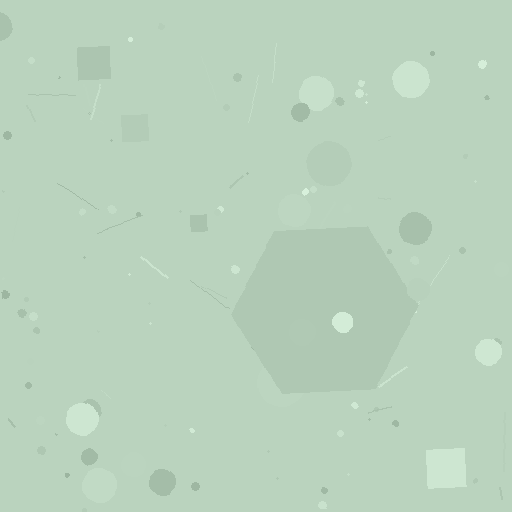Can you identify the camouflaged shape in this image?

=======

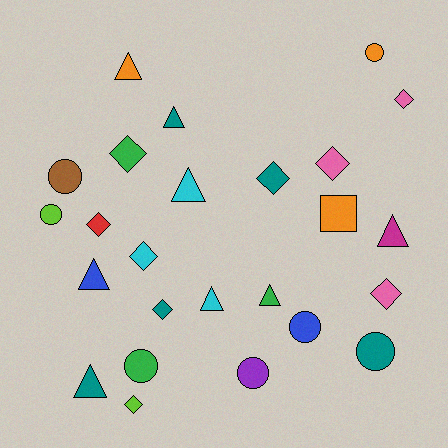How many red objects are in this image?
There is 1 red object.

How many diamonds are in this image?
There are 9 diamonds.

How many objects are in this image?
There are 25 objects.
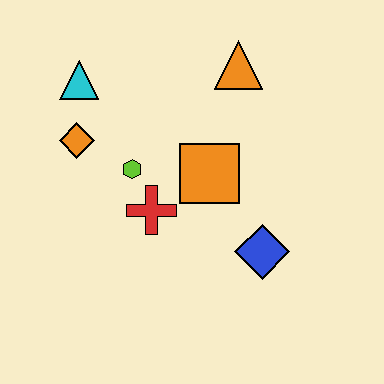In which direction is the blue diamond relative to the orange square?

=======

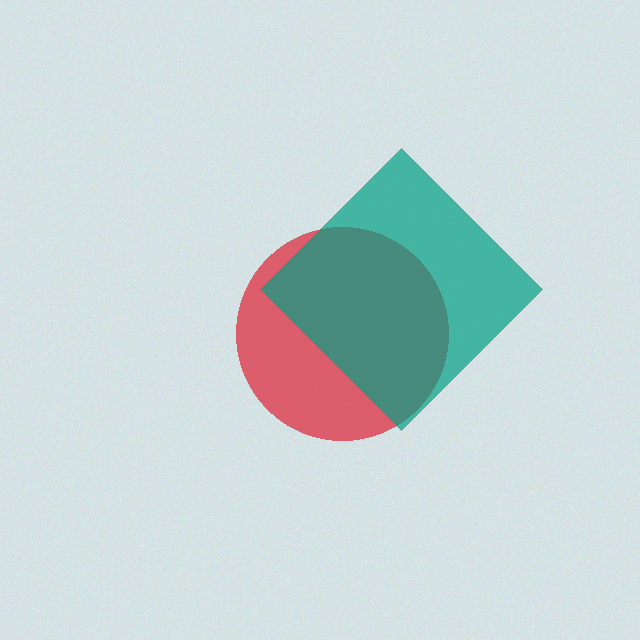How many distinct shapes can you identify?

=======

• [What you have to do]: Repeat the lines above exactly, beginning with the one containing "How many diamonds are in this image?" and finishing with the one containing "In which direction". No pictures belong in the copy.

• [Problem solution]:
How many diamonds are in this image?
There are 9 diamonds.

How many objects are in this image?
There are 25 objects.
In which direction is the blue diamond relative to the orange square?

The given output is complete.